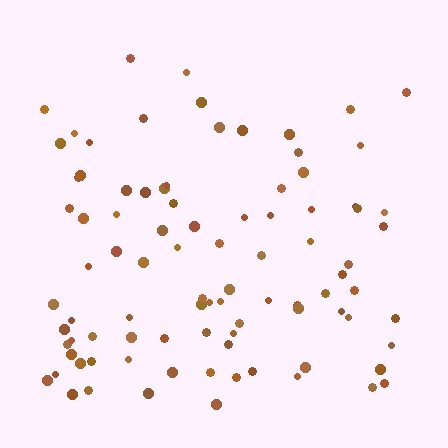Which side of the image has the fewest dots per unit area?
The top.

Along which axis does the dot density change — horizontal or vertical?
Vertical.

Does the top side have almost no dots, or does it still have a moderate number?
Still a moderate number, just noticeably fewer than the bottom.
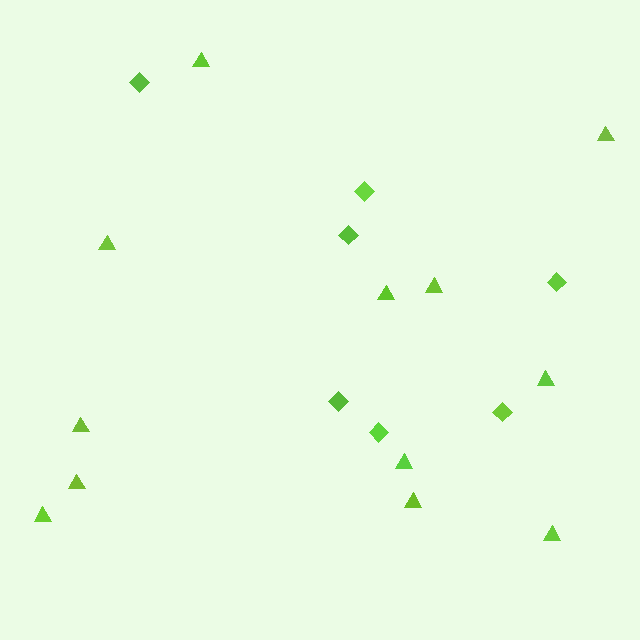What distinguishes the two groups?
There are 2 groups: one group of diamonds (7) and one group of triangles (12).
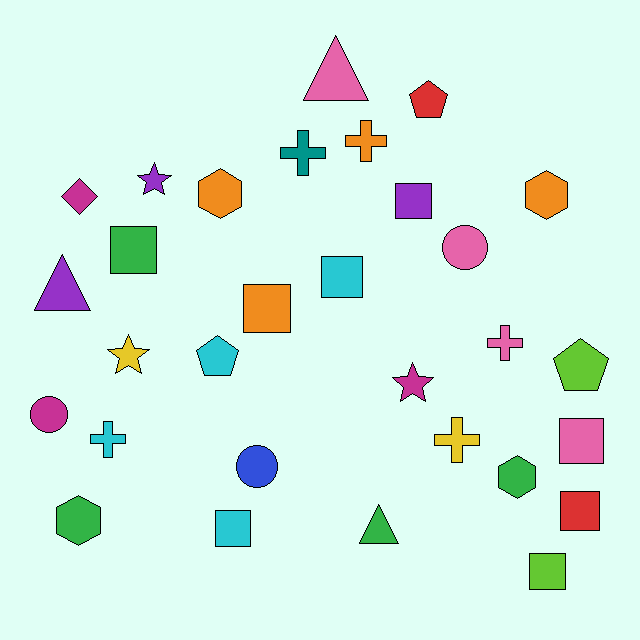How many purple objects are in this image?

**GOAL:** Pictures stay out; retype only the lines from the line containing "Does the top" through the end of the listing, inclusive, exactly as they appear.

**EXERCISE ANSWER:**
Does the top side have almost no dots, or does it still have a moderate number?
Still a moderate number, just noticeably fewer than the bottom.
What distinguishes the two groups?
There are 2 groups: one group of diamonds (7) and one group of triangles (12).
How many purple objects are in this image?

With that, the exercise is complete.